_Given instruction:_ All of the material below is to be restated word for word, apart from the pictures.
[Start Supplied entries]
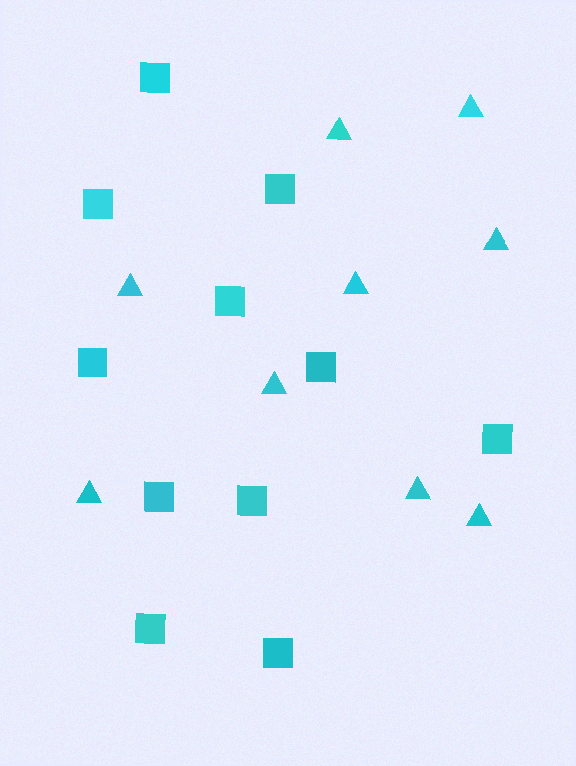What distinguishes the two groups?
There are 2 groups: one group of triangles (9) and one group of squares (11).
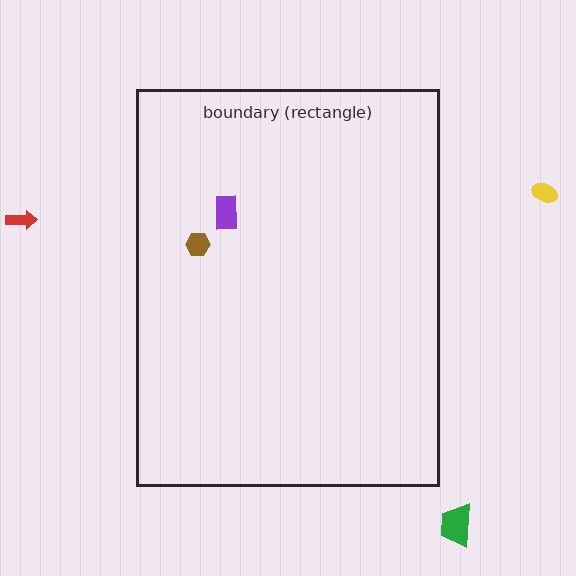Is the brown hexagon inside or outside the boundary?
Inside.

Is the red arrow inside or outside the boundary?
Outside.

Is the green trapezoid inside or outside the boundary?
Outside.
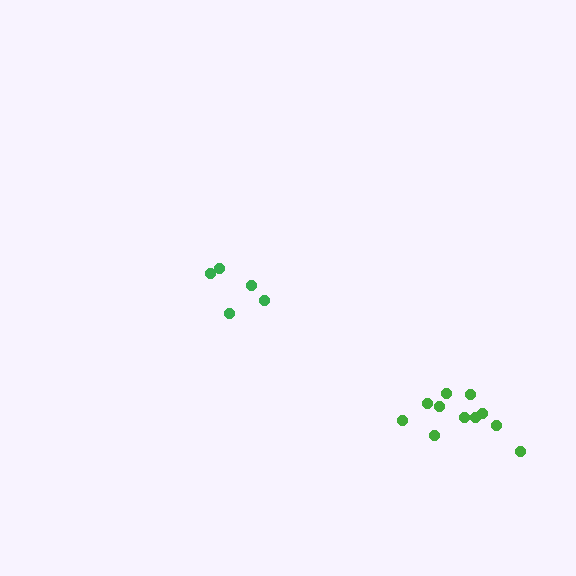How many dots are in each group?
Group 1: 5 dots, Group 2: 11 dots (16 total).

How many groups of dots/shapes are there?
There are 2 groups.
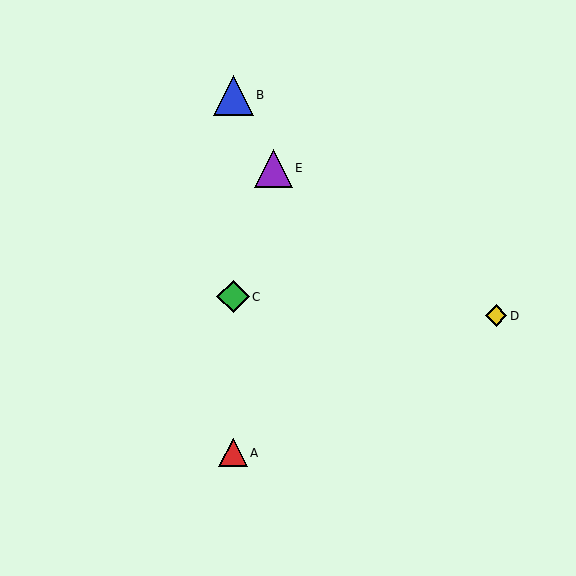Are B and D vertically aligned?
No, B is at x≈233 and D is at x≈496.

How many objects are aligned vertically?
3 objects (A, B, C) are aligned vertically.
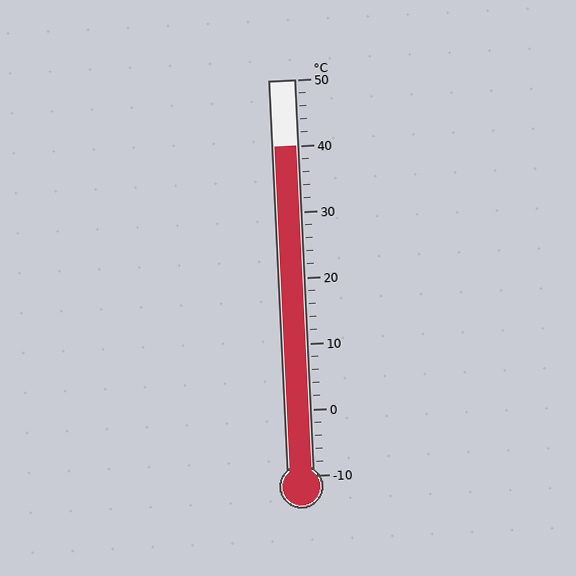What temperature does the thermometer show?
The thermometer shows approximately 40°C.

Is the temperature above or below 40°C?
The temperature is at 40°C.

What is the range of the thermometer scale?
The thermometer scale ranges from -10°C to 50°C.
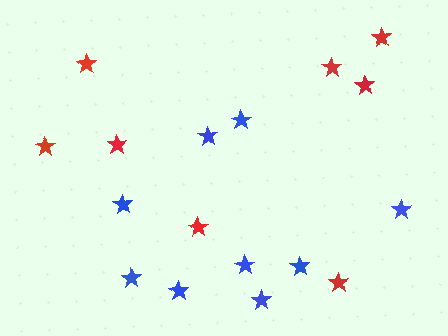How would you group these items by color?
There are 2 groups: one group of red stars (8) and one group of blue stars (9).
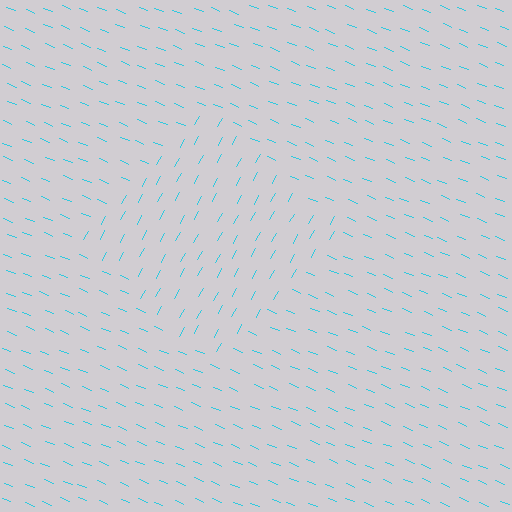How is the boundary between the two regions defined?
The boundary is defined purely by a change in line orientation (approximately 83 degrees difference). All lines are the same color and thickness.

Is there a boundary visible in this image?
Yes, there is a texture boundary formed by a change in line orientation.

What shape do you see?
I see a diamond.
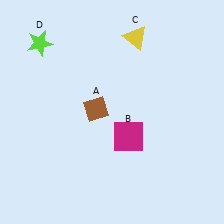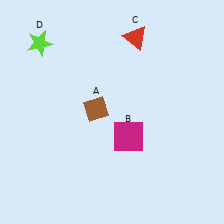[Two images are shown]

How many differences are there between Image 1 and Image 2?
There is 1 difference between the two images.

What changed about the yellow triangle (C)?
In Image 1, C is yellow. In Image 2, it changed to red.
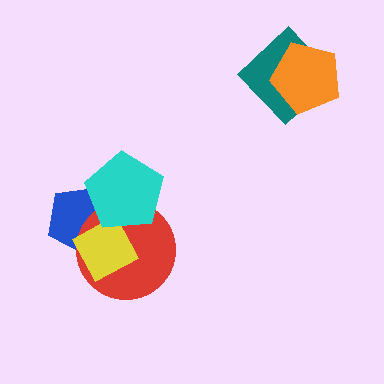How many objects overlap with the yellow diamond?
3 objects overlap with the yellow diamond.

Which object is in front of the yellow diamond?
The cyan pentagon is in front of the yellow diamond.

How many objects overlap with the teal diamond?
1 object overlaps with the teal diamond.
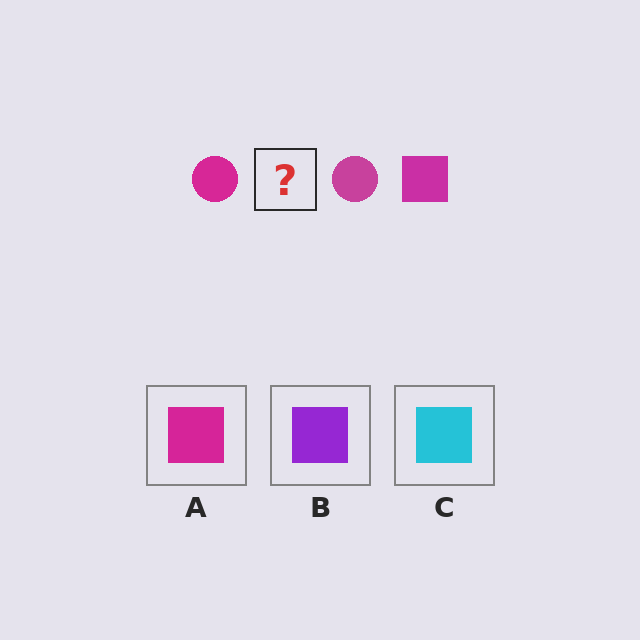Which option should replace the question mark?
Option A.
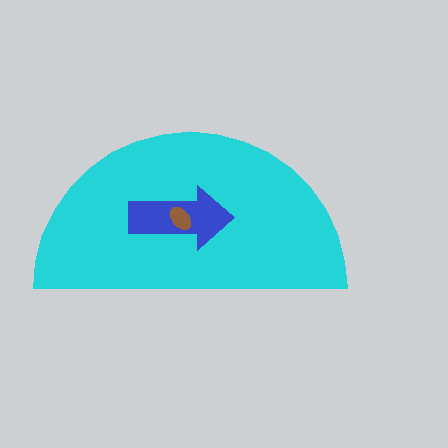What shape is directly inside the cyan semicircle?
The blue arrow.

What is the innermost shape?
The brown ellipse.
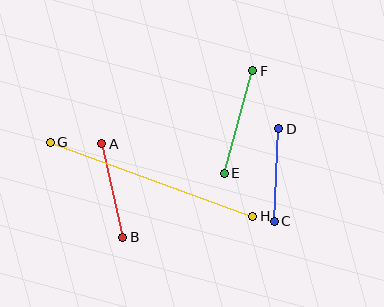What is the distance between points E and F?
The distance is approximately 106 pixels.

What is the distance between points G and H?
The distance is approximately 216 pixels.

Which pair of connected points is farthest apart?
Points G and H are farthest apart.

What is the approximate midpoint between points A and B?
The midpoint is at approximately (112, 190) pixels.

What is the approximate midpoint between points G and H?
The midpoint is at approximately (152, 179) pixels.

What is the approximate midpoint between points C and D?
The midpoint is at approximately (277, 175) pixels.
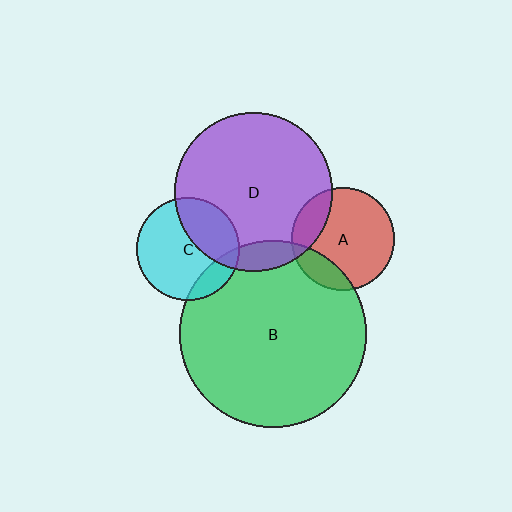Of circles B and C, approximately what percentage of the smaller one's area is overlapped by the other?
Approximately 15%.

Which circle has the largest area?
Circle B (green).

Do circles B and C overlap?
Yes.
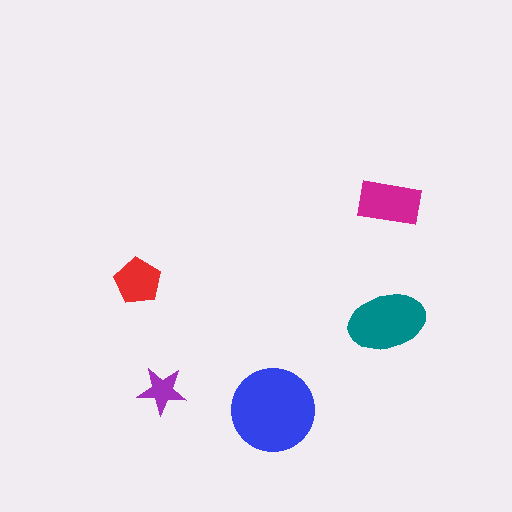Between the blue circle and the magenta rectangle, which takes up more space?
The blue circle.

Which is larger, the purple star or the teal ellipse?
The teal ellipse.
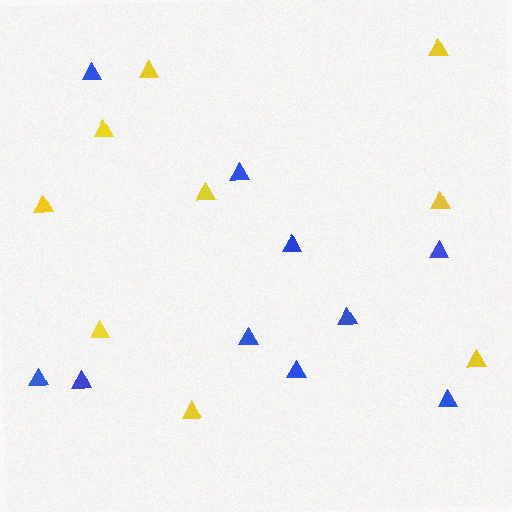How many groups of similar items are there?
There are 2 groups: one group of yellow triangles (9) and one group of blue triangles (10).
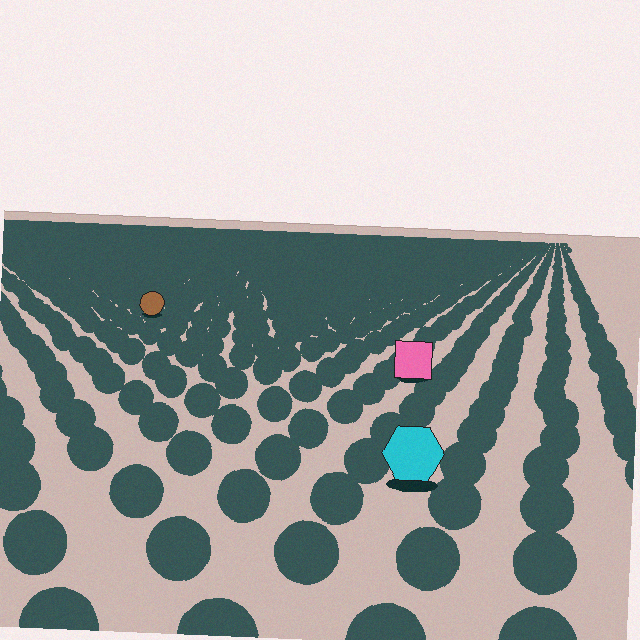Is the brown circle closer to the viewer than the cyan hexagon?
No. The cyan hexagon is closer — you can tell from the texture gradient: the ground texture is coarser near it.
[End Supplied entries]
_The reply:_
What distinguishes the two groups?
There are 2 groups: one group of triangles (9) and one group of squares (11).
Is the brown hexagon inside or outside the boundary?
Inside.

Is the red arrow inside or outside the boundary?
Outside.

Is the green trapezoid inside or outside the boundary?
Outside.
How many dots are in each group?
Group 1: 5 dots, Group 2: 11 dots (16 total).

How many groups of dots/shapes are there?
There are 2 groups.
Are B and D vertically aligned?
No, B is at x≈233 and D is at x≈496.

How many objects are aligned vertically?
3 objects (A, B, C) are aligned vertically.
What temperature does the thermometer show?
The thermometer shows approximately 40°C.

Is the temperature above or below 40°C?
The temperature is at 40°C.

What is the range of the thermometer scale?
The thermometer scale ranges from -10°C to 50°C.
How would you group these items by color?
There are 2 groups: one group of red stars (8) and one group of blue stars (9).
How is the boundary between the two regions defined?
The boundary is defined purely by a change in line orientation (approximately 83 degrees difference). All lines are the same color and thickness.

Is there a boundary visible in this image?
Yes, there is a texture boundary formed by a change in line orientation.

What shape do you see?
I see a diamond.
[Two images are shown]

How many differences are there between Image 1 and Image 2?
There is 1 difference between the two images.

What changed about the yellow triangle (C)?
In Image 1, C is yellow. In Image 2, it changed to red.
How many objects overlap with the yellow diamond?
3 objects overlap with the yellow diamond.

Which object is in front of the yellow diamond?
The cyan pentagon is in front of the yellow diamond.

How many objects overlap with the teal diamond?
1 object overlaps with the teal diamond.
Which option should replace the question mark?
Option A.
What shape is directly inside the cyan semicircle?
The blue arrow.

What is the innermost shape?
The brown ellipse.
What is the distance between points E and F?
The distance is approximately 106 pixels.

What is the distance between points G and H?
The distance is approximately 216 pixels.

Which pair of connected points is farthest apart?
Points G and H are farthest apart.

What is the approximate midpoint between points A and B?
The midpoint is at approximately (112, 190) pixels.

What is the approximate midpoint between points G and H?
The midpoint is at approximately (152, 179) pixels.

What is the approximate midpoint between points C and D?
The midpoint is at approximately (277, 175) pixels.
Of circles B and C, approximately what percentage of the smaller one's area is overlapped by the other?
Approximately 15%.

Which circle has the largest area?
Circle B (green).

Do circles B and C overlap?
Yes.
Between the blue circle and the magenta rectangle, which takes up more space?
The blue circle.

Which is larger, the purple star or the teal ellipse?
The teal ellipse.
How many groups of similar items are there?
There are 2 groups: one group of yellow triangles (9) and one group of blue triangles (10).
Is the brown circle closer to the viewer than the cyan hexagon?
No. The cyan hexagon is closer — you can tell from the texture gradient: the ground texture is coarser near it.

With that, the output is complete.